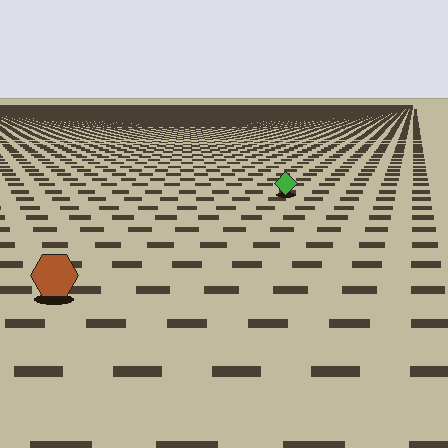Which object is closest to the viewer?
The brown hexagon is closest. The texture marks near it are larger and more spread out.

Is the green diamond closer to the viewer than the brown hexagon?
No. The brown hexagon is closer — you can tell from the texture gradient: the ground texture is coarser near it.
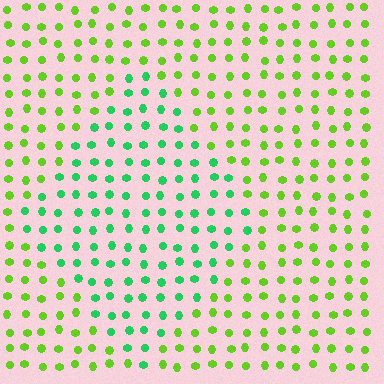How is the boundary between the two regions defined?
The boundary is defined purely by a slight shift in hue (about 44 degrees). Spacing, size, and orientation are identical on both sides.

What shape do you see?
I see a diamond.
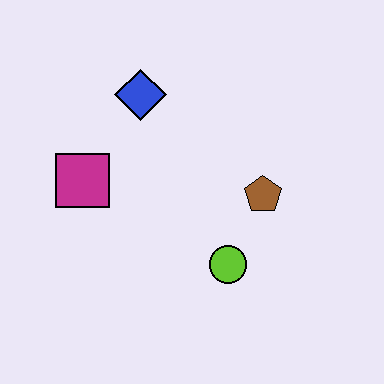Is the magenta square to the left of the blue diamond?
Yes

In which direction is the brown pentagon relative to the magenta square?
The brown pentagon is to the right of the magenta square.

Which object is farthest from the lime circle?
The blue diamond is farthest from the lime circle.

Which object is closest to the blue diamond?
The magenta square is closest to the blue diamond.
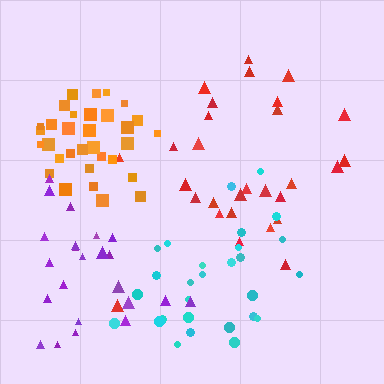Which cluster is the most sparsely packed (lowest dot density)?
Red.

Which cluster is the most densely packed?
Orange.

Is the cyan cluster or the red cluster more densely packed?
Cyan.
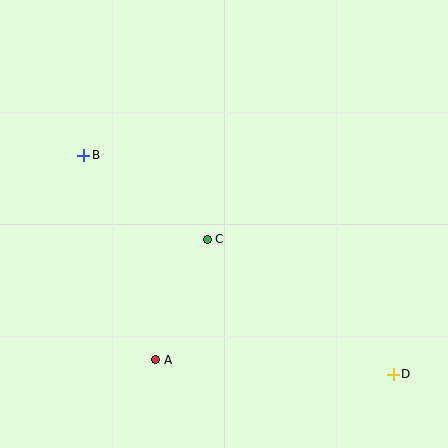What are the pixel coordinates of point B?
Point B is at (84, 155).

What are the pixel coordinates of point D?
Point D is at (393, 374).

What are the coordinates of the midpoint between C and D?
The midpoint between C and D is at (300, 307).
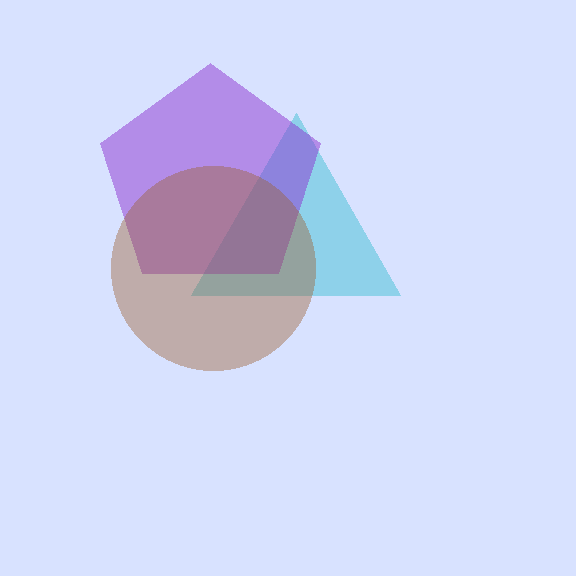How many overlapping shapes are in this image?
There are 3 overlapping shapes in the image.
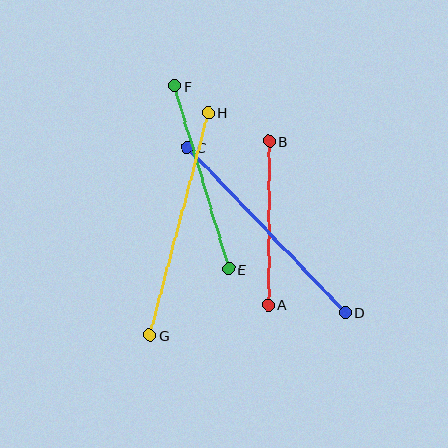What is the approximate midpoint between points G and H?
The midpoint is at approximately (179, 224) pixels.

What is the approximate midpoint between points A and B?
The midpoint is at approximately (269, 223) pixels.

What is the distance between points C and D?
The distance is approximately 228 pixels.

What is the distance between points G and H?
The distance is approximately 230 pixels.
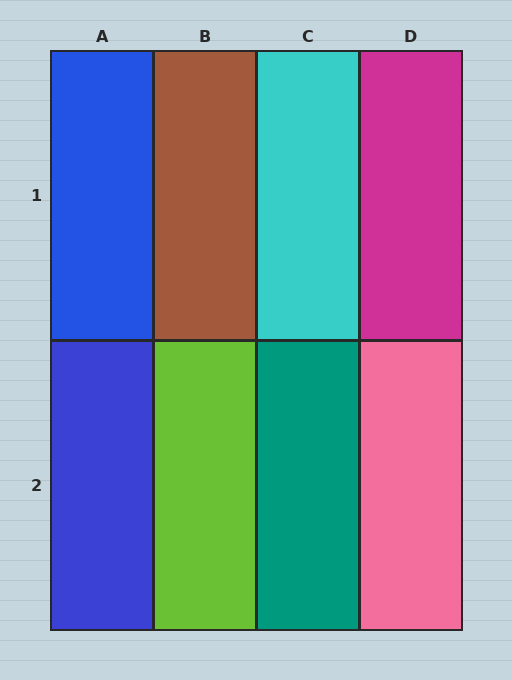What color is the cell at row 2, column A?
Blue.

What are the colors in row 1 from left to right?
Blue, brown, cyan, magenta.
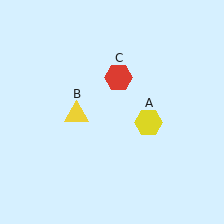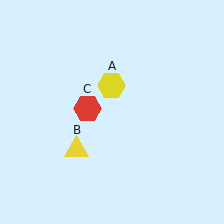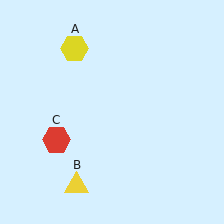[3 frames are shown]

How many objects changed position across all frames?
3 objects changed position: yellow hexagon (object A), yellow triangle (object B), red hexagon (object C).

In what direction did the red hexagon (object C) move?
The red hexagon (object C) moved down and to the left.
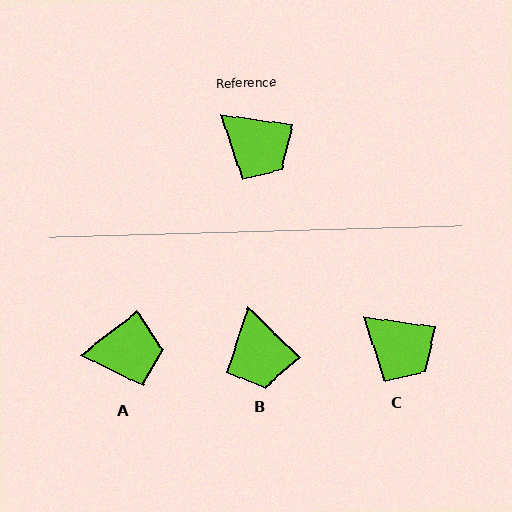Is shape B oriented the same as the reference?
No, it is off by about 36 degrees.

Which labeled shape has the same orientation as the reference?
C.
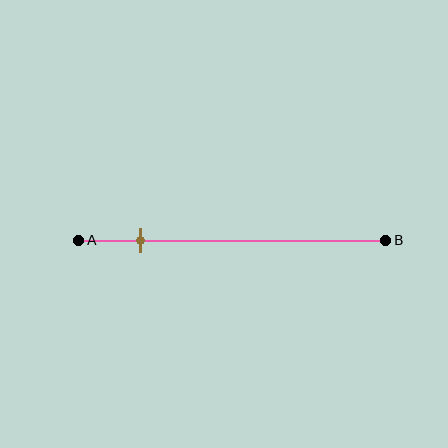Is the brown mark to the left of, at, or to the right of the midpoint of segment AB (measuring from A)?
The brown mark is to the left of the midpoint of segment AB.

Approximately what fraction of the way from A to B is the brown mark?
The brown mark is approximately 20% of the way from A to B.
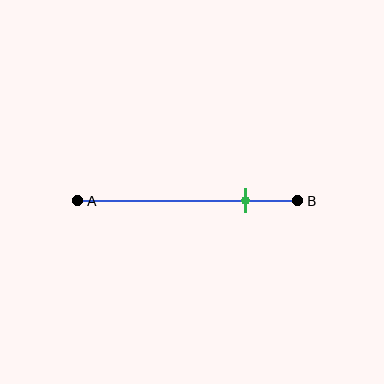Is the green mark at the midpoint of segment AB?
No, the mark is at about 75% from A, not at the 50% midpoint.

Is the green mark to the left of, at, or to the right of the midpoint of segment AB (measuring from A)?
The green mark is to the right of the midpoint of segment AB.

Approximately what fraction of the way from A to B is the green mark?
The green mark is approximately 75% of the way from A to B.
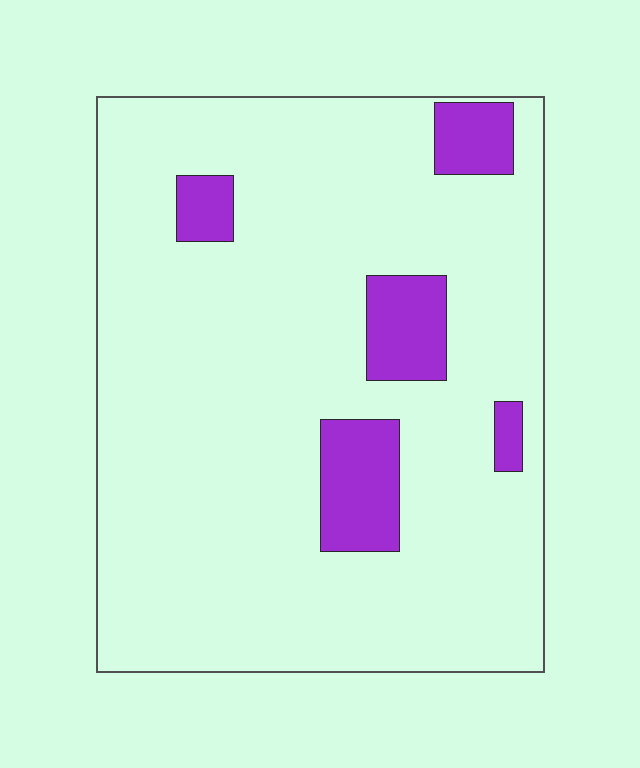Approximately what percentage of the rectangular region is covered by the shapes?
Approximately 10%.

::::::::

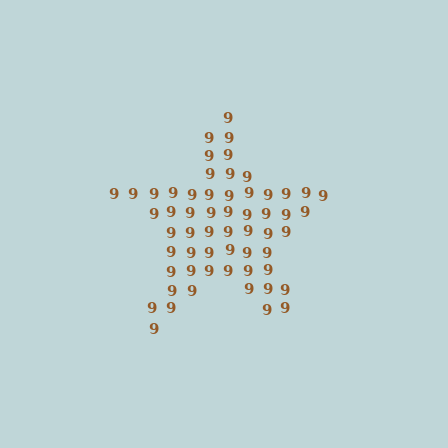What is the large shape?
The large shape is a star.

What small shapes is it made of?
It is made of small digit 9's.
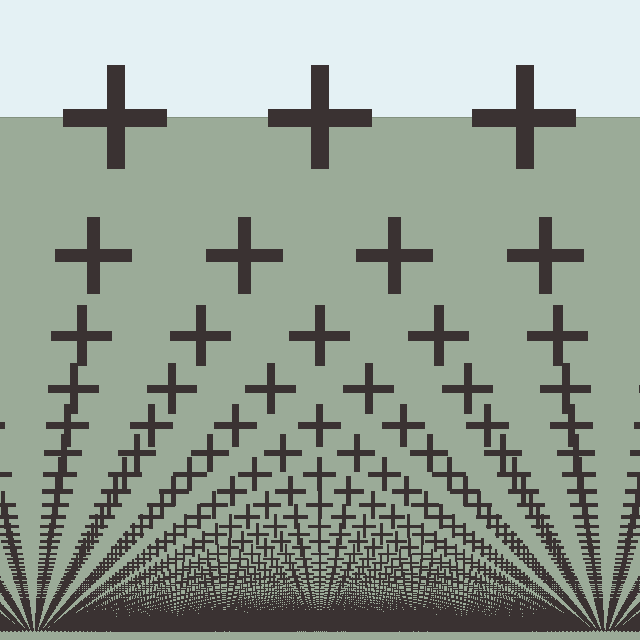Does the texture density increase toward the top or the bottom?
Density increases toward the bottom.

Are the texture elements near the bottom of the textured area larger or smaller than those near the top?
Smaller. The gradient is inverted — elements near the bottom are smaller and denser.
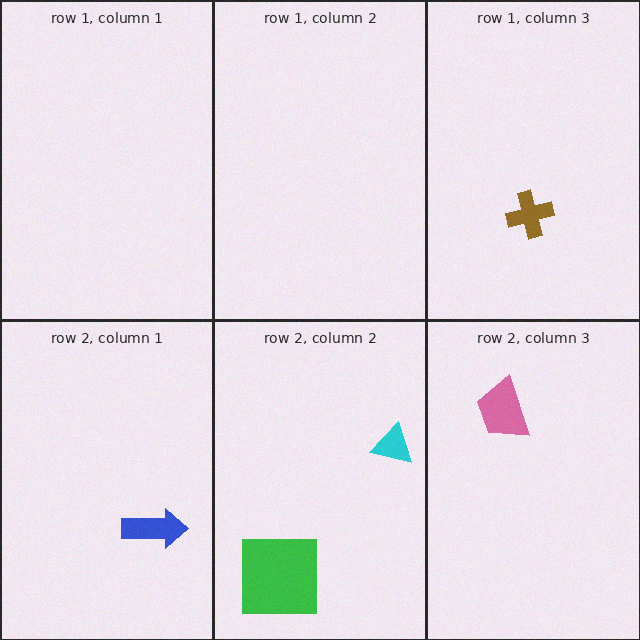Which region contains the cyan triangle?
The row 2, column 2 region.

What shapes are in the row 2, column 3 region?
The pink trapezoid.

::::::::

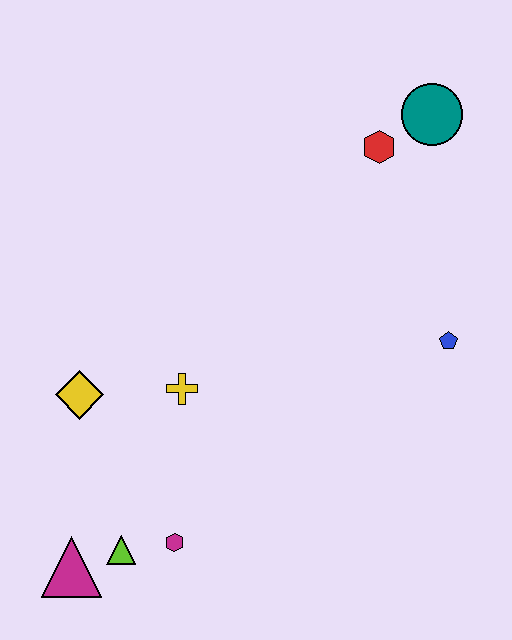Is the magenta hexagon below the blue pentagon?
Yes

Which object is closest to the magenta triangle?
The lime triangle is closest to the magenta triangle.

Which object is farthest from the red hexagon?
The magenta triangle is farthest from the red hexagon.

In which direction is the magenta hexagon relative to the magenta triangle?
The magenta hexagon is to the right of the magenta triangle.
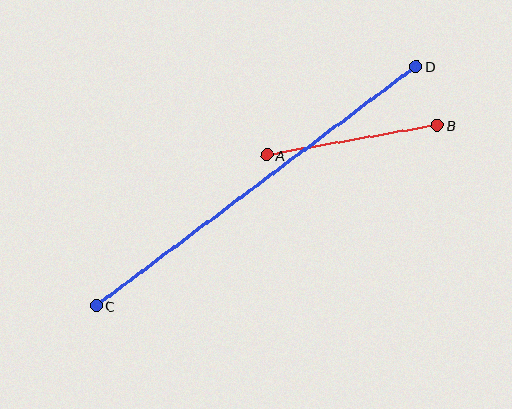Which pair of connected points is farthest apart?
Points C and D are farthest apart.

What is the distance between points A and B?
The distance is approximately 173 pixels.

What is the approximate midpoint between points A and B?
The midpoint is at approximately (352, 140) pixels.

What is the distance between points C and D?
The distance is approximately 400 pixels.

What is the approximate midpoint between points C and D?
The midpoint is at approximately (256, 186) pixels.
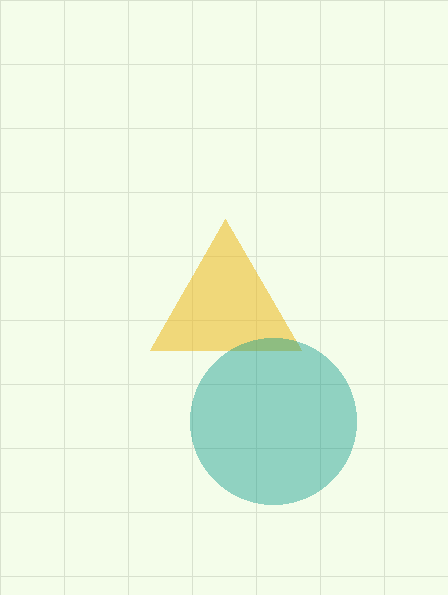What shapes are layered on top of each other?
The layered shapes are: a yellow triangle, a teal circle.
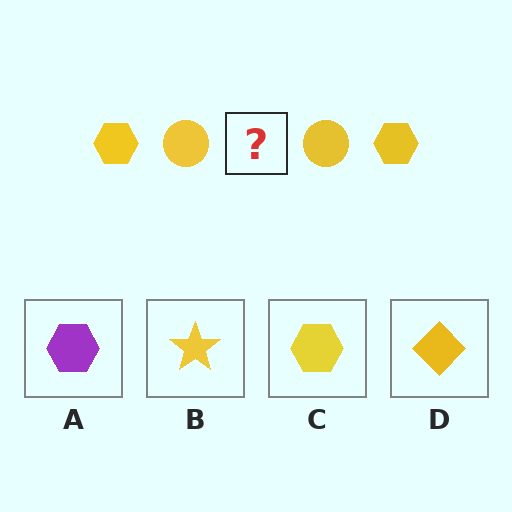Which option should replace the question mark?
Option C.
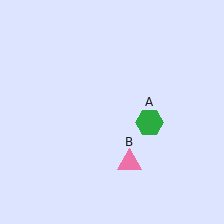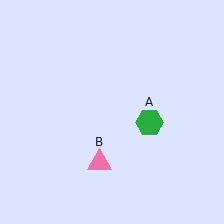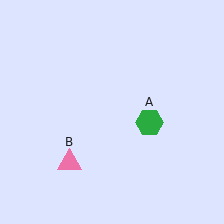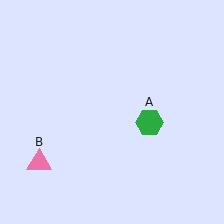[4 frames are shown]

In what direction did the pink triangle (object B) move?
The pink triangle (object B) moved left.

::::::::

WHAT YOU SHOULD DO
Among the records above, locate the line containing "What is the distance between points G and H?" and the line containing "[3 frames are shown]", then transcribe exactly the lines starting at the first and ending at the second, with no pictures.

SOLUTION TO THE PROBLEM
What is the distance between points G and H?
The distance is approximately 230 pixels.
What color is the cell at row 2, column A?
Blue.

What are the colors in row 1 from left to right?
Blue, brown, cyan, magenta.
[3 frames are shown]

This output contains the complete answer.